TASK REQUIREMENTS - Below are entries. Copy exactly the lines running from the line that holds "Which color appears most frequently?" to the line that holds "[3 frames are shown]", with both ends included.

TASK INPUT -
┄┄┄┄┄┄┄┄┄┄┄┄┄┄┄┄┄┄┄┄
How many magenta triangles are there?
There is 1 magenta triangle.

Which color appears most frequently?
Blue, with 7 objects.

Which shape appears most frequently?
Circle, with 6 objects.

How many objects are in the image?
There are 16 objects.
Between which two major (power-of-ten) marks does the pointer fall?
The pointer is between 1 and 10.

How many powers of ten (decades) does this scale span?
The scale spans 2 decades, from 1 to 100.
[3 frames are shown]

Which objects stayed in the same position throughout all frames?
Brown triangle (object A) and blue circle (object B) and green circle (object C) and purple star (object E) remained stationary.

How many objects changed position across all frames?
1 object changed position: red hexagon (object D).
┄┄┄┄┄┄┄┄┄┄┄┄┄┄┄┄┄┄┄┄
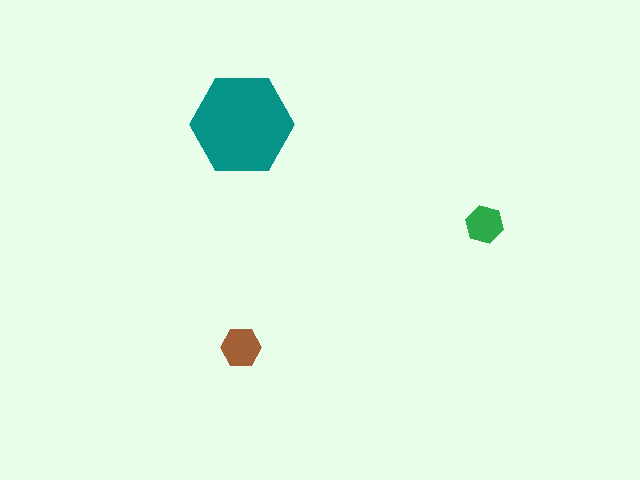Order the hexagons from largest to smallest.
┄┄┄┄┄┄┄┄┄┄┄┄┄┄┄┄┄┄┄┄
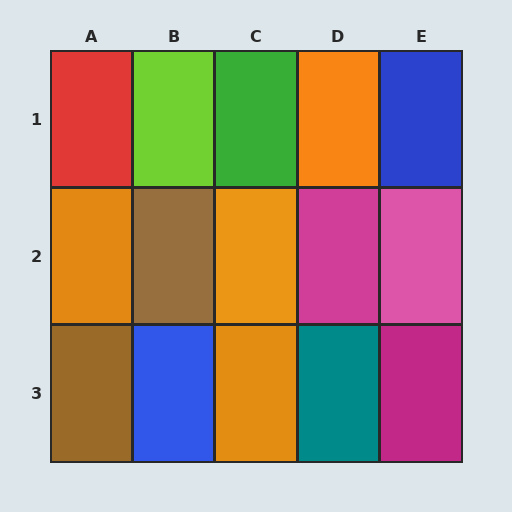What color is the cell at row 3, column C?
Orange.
┄┄┄┄┄┄┄┄┄┄┄┄┄┄┄┄┄┄┄┄
ANSWER BELOW -
Which color appears most frequently?
Blue, with 7 objects.

Which shape appears most frequently?
Circle, with 6 objects.

How many objects are in the image?
There are 16 objects.
Between which two major (power-of-ten) marks does the pointer fall?
The pointer is between 1 and 10.

How many powers of ten (decades) does this scale span?
The scale spans 2 decades, from 1 to 100.
[3 frames are shown]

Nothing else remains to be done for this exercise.